== Extracted records

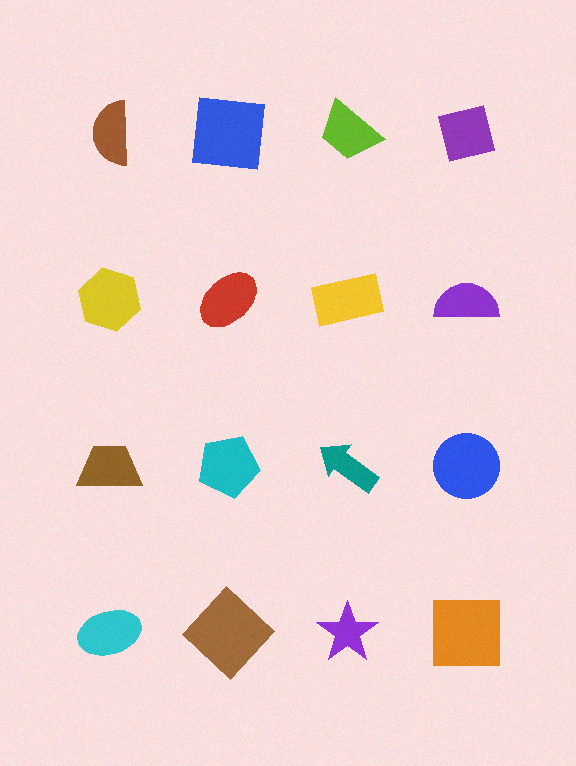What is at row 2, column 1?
A yellow hexagon.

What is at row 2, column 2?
A red ellipse.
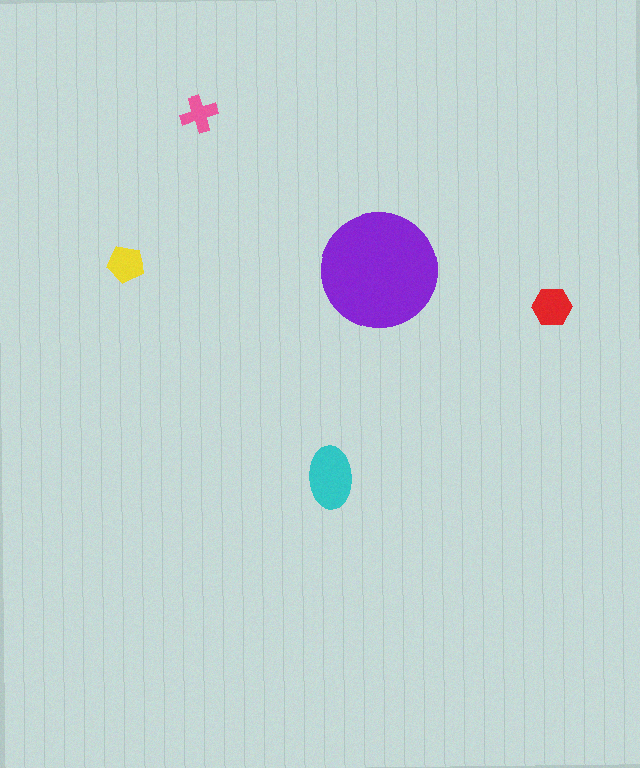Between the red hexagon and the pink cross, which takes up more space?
The red hexagon.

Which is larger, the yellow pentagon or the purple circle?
The purple circle.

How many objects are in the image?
There are 5 objects in the image.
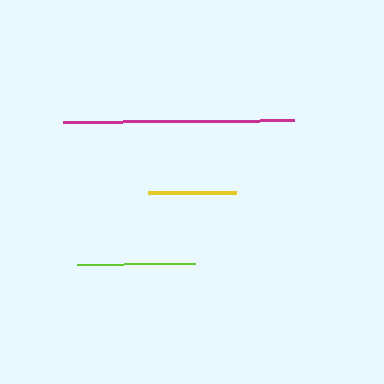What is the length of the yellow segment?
The yellow segment is approximately 87 pixels long.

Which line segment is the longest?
The magenta line is the longest at approximately 231 pixels.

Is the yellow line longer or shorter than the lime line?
The lime line is longer than the yellow line.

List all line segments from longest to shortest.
From longest to shortest: magenta, lime, yellow.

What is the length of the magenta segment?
The magenta segment is approximately 231 pixels long.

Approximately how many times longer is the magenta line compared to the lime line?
The magenta line is approximately 1.9 times the length of the lime line.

====

Locate "Which line segment is the longest?" in the material, then quote the line that contains it and all lines after it through the final one.

Which line segment is the longest?
The magenta line is the longest at approximately 231 pixels.

Is the yellow line longer or shorter than the lime line?
The lime line is longer than the yellow line.

List all line segments from longest to shortest.
From longest to shortest: magenta, lime, yellow.

What is the length of the magenta segment?
The magenta segment is approximately 231 pixels long.

Approximately how many times longer is the magenta line compared to the lime line?
The magenta line is approximately 1.9 times the length of the lime line.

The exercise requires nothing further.